** start **
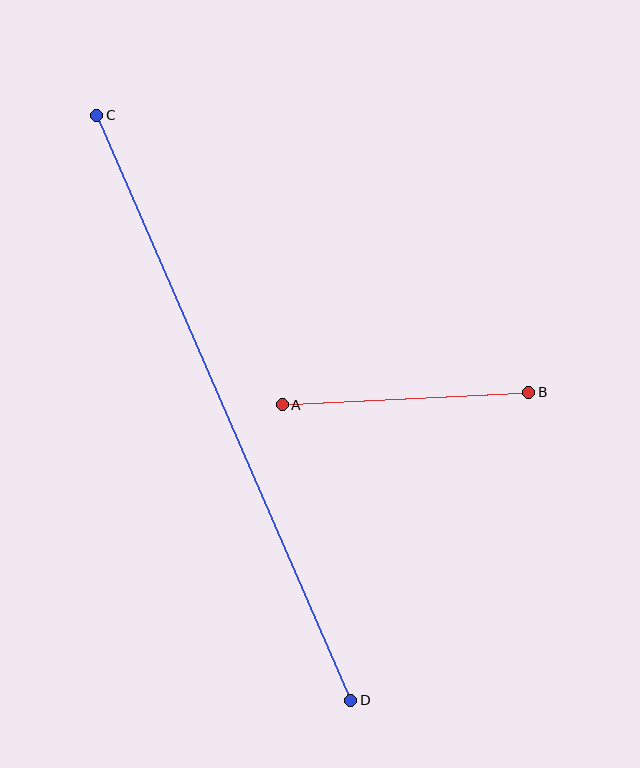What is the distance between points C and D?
The distance is approximately 638 pixels.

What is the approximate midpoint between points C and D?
The midpoint is at approximately (224, 408) pixels.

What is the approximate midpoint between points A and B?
The midpoint is at approximately (406, 399) pixels.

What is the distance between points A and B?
The distance is approximately 247 pixels.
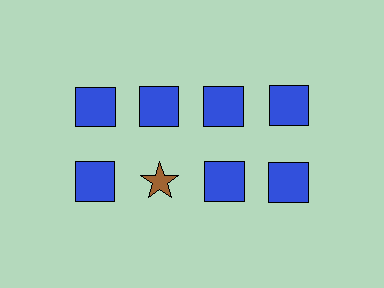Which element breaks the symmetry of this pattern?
The brown star in the second row, second from left column breaks the symmetry. All other shapes are blue squares.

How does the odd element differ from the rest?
It differs in both color (brown instead of blue) and shape (star instead of square).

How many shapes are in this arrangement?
There are 8 shapes arranged in a grid pattern.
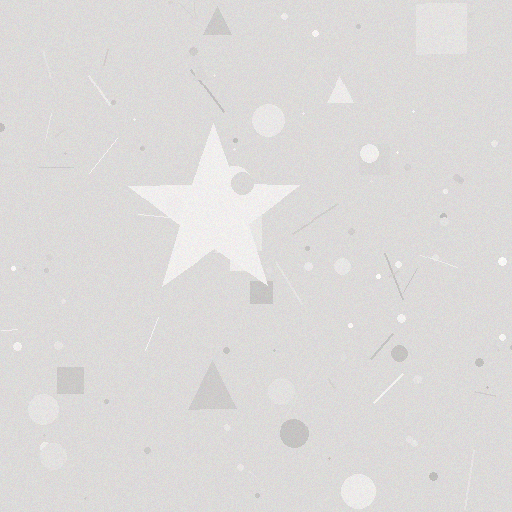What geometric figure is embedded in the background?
A star is embedded in the background.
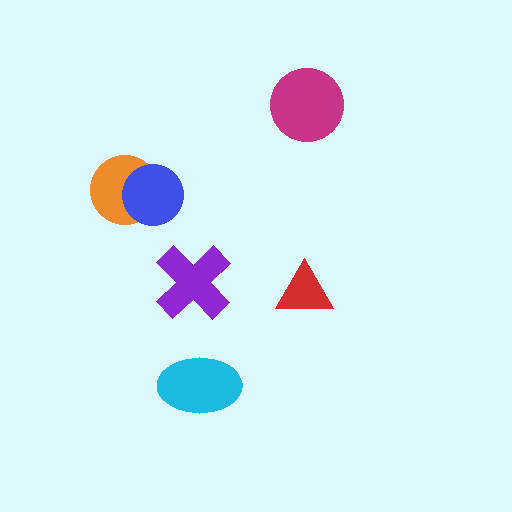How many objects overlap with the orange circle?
1 object overlaps with the orange circle.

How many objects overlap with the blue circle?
1 object overlaps with the blue circle.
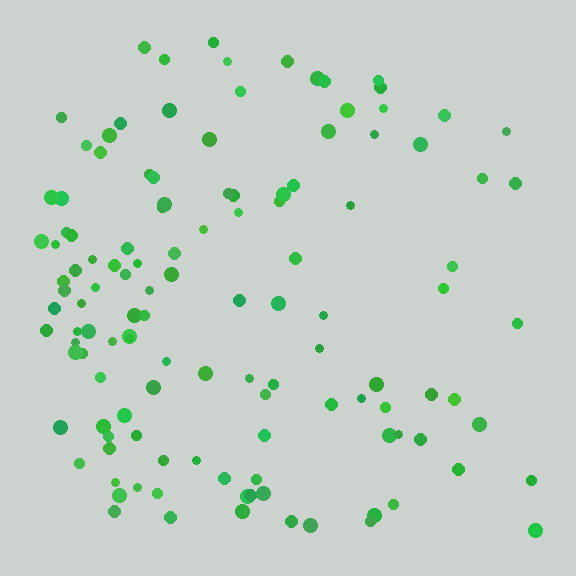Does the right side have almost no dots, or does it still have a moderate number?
Still a moderate number, just noticeably fewer than the left.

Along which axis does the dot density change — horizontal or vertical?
Horizontal.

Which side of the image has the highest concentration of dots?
** end **
-- STATED GOAL --
Copy all the entries word for word. Omit any pictures.

-- RESPONSE TO THIS TASK --
What is the distance between points C and D?
The distance is approximately 638 pixels.

What is the approximate midpoint between points C and D?
The midpoint is at approximately (224, 408) pixels.

What is the approximate midpoint between points A and B?
The midpoint is at approximately (406, 399) pixels.

What is the distance between points A and B?
The distance is approximately 247 pixels.
Which element breaks the symmetry of this pattern?
The brown star in the second row, second from left column breaks the symmetry. All other shapes are blue squares.

How does the odd element differ from the rest?
It differs in both color (brown instead of blue) and shape (star instead of square).

How many shapes are in this arrangement?
There are 8 shapes arranged in a grid pattern.
What geometric figure is embedded in the background?
A star is embedded in the background.
How many objects overlap with the orange circle?
1 object overlaps with the orange circle.

How many objects overlap with the blue circle?
1 object overlaps with the blue circle.
Does the right side have almost no dots, or does it still have a moderate number?
Still a moderate number, just noticeably fewer than the left.

Along which axis does the dot density change — horizontal or vertical?
Horizontal.

Which side of the image has the highest concentration of dots?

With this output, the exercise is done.